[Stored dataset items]
------------------------------
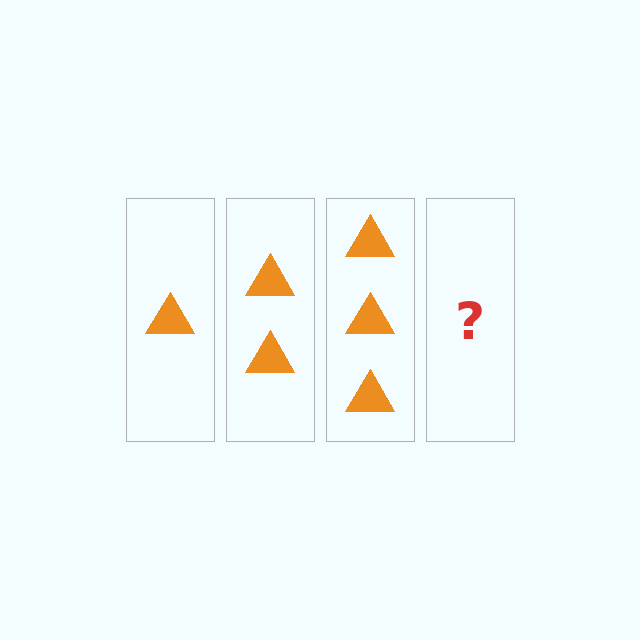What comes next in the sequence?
The next element should be 4 triangles.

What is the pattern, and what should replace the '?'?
The pattern is that each step adds one more triangle. The '?' should be 4 triangles.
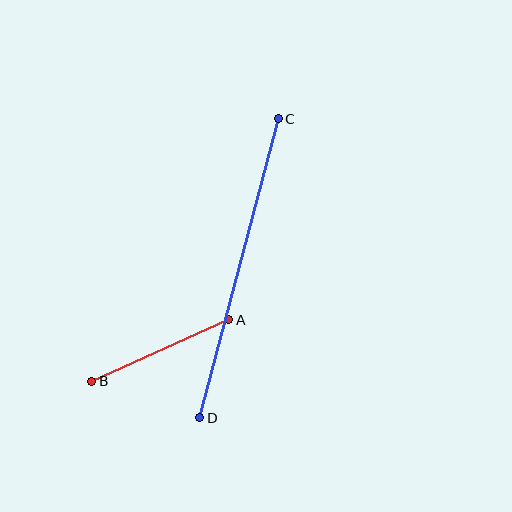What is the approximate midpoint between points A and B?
The midpoint is at approximately (160, 350) pixels.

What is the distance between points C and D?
The distance is approximately 309 pixels.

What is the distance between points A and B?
The distance is approximately 150 pixels.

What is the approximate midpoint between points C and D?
The midpoint is at approximately (239, 268) pixels.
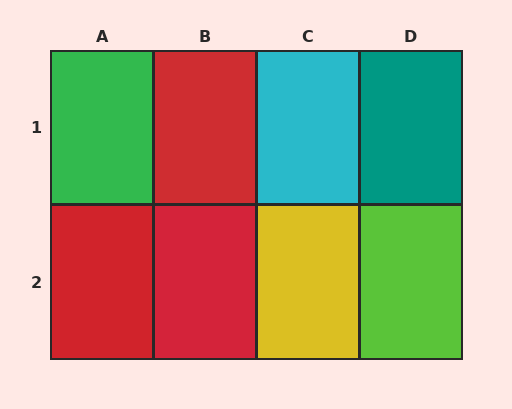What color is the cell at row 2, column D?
Lime.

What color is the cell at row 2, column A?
Red.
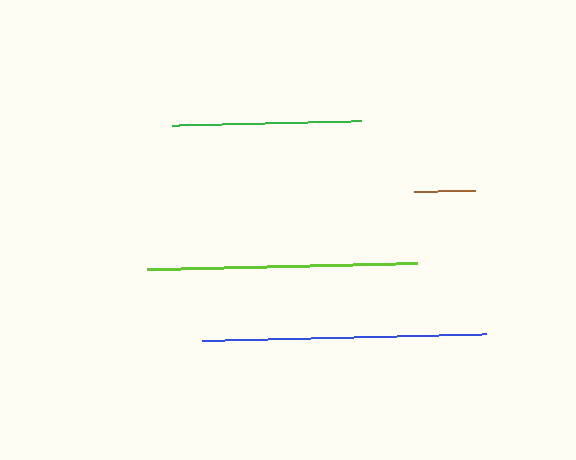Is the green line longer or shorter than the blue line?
The blue line is longer than the green line.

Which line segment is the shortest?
The brown line is the shortest at approximately 61 pixels.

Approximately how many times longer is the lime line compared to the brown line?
The lime line is approximately 4.4 times the length of the brown line.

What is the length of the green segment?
The green segment is approximately 190 pixels long.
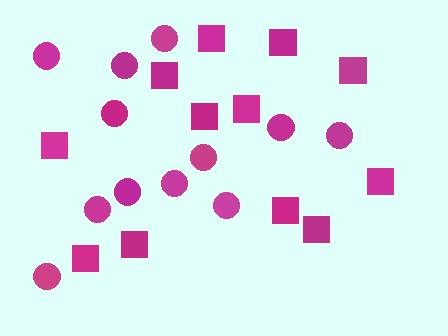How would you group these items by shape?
There are 2 groups: one group of squares (12) and one group of circles (12).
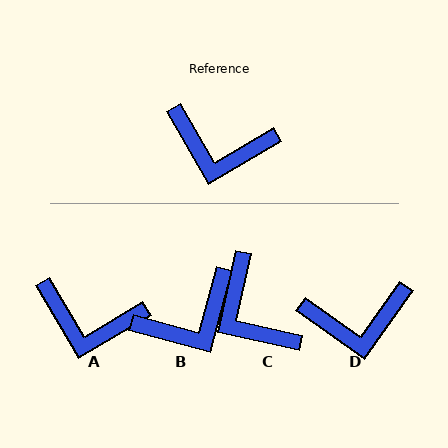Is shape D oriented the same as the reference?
No, it is off by about 25 degrees.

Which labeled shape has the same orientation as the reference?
A.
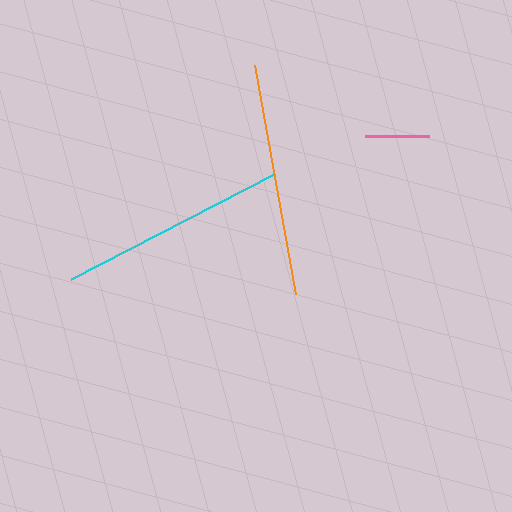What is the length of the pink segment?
The pink segment is approximately 63 pixels long.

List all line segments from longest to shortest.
From longest to shortest: orange and cyan (about equal), pink.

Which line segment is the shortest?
The pink line is the shortest at approximately 63 pixels.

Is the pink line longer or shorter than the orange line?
The orange line is longer than the pink line.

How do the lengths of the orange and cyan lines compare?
The orange and cyan lines are approximately the same length.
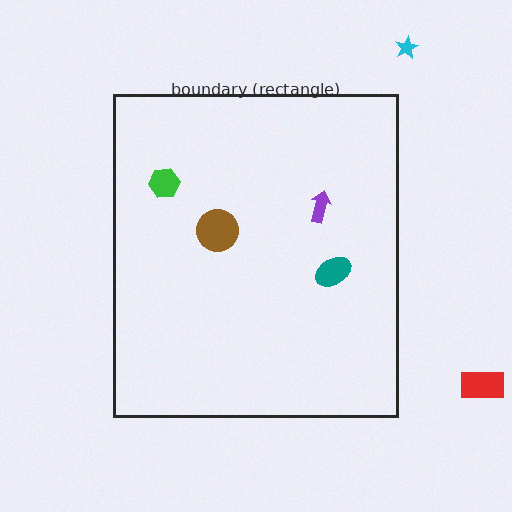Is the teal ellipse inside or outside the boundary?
Inside.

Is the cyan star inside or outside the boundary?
Outside.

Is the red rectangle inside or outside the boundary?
Outside.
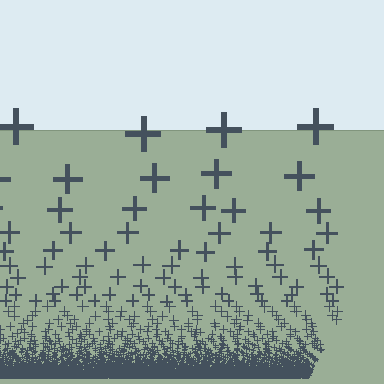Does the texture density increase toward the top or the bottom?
Density increases toward the bottom.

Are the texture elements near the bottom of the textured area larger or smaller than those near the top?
Smaller. The gradient is inverted — elements near the bottom are smaller and denser.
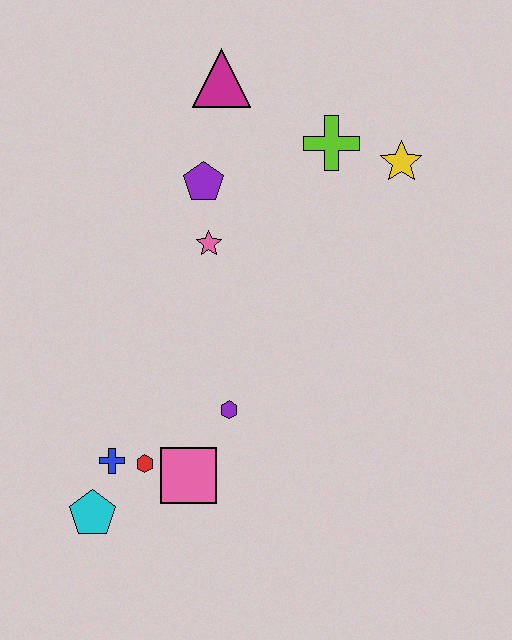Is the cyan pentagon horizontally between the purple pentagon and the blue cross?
------------------------------
Retype the whole listing, keeping every line identical and omitting all pictures.

→ **Result for this task**:
What comes next in the sequence?
The next element should be 4 triangles.

What is the pattern, and what should replace the '?'?
The pattern is that each step adds one more triangle. The '?' should be 4 triangles.
What is the approximate midpoint between points A and B?
The midpoint is at approximately (160, 350) pixels.

What is the distance between points C and D?
The distance is approximately 309 pixels.

What is the distance between points A and B?
The distance is approximately 150 pixels.

What is the approximate midpoint between points C and D?
The midpoint is at approximately (239, 268) pixels.
What color is the cell at row 2, column D?
Lime.

What color is the cell at row 2, column A?
Red.
Is the green line longer or shorter than the blue line?
The blue line is longer than the green line.

Which line segment is the shortest?
The brown line is the shortest at approximately 61 pixels.

Approximately how many times longer is the lime line compared to the brown line?
The lime line is approximately 4.4 times the length of the brown line.

What is the length of the green segment?
The green segment is approximately 190 pixels long.
How would you group these items by shape?
There are 2 groups: one group of squares (12) and one group of circles (12).
Is shape D oriented the same as the reference?
No, it is off by about 25 degrees.

Which labeled shape has the same orientation as the reference?
A.
What is the length of the pink segment?
The pink segment is approximately 63 pixels long.

List all line segments from longest to shortest.
From longest to shortest: orange and cyan (about equal), pink.

Which line segment is the shortest?
The pink line is the shortest at approximately 63 pixels.

Is the pink line longer or shorter than the orange line?
The orange line is longer than the pink line.

How do the lengths of the orange and cyan lines compare?
The orange and cyan lines are approximately the same length.
Is the teal ellipse inside or outside the boundary?
Inside.

Is the cyan star inside or outside the boundary?
Outside.

Is the red rectangle inside or outside the boundary?
Outside.
Does the texture density increase toward the top or the bottom?
Density increases toward the bottom.

Are the texture elements near the bottom of the textured area larger or smaller than those near the top?
Smaller. The gradient is inverted — elements near the bottom are smaller and denser.
Is the cyan pentagon horizontally between the purple pentagon and the blue cross?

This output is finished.